### [TASK DESCRIPTION]
Strip the pictures and reproduce the rest of the listing exactly.

★ ★ ★ ★

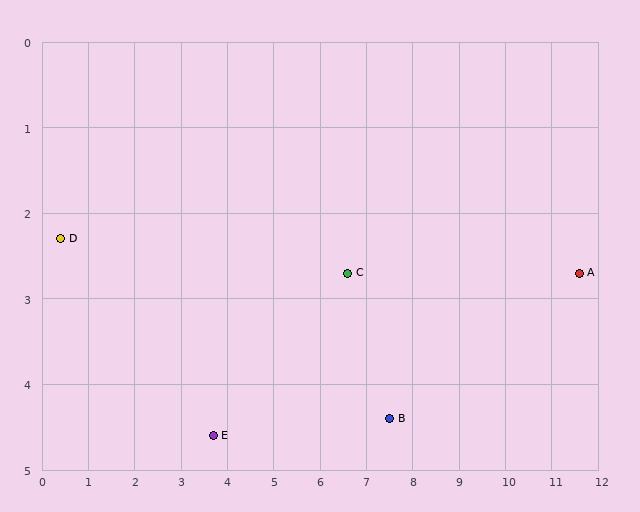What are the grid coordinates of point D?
Point D is at approximately (0.4, 2.3).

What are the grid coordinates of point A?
Point A is at approximately (11.6, 2.7).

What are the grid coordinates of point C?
Point C is at approximately (6.6, 2.7).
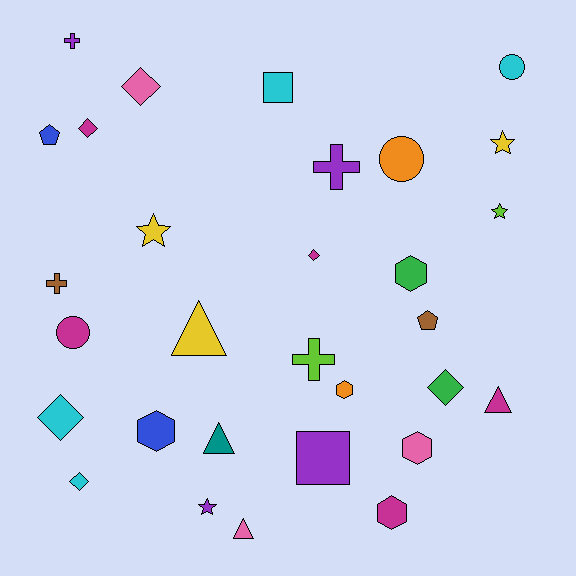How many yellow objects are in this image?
There are 3 yellow objects.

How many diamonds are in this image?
There are 6 diamonds.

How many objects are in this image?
There are 30 objects.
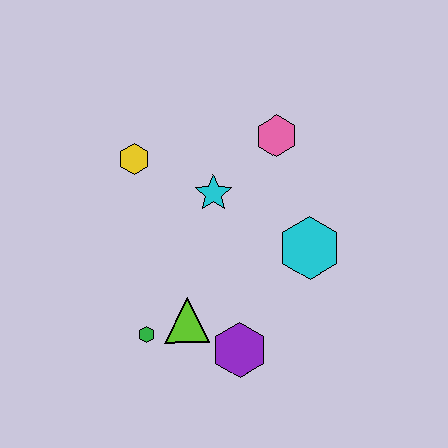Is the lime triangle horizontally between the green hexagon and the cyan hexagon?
Yes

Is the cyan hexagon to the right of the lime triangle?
Yes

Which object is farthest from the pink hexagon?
The green hexagon is farthest from the pink hexagon.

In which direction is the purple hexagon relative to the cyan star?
The purple hexagon is below the cyan star.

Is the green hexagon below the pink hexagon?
Yes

★ ★ ★ ★

### [EXERCISE RESPONSE]
What are the grid coordinates of point D?
Point D is at approximately (0.4, 2.3).

What are the grid coordinates of point A?
Point A is at approximately (11.6, 2.7).

What are the grid coordinates of point C?
Point C is at approximately (6.6, 2.7).
How many yellow objects are in this image?
There are 3 yellow objects.

How many diamonds are in this image?
There are 6 diamonds.

How many objects are in this image?
There are 30 objects.
Is the lime triangle horizontally between the green hexagon and the cyan hexagon?
Yes

Is the cyan hexagon to the right of the lime triangle?
Yes

Which object is farthest from the pink hexagon?
The green hexagon is farthest from the pink hexagon.

In which direction is the purple hexagon relative to the cyan star?
The purple hexagon is below the cyan star.

Is the green hexagon below the pink hexagon?
Yes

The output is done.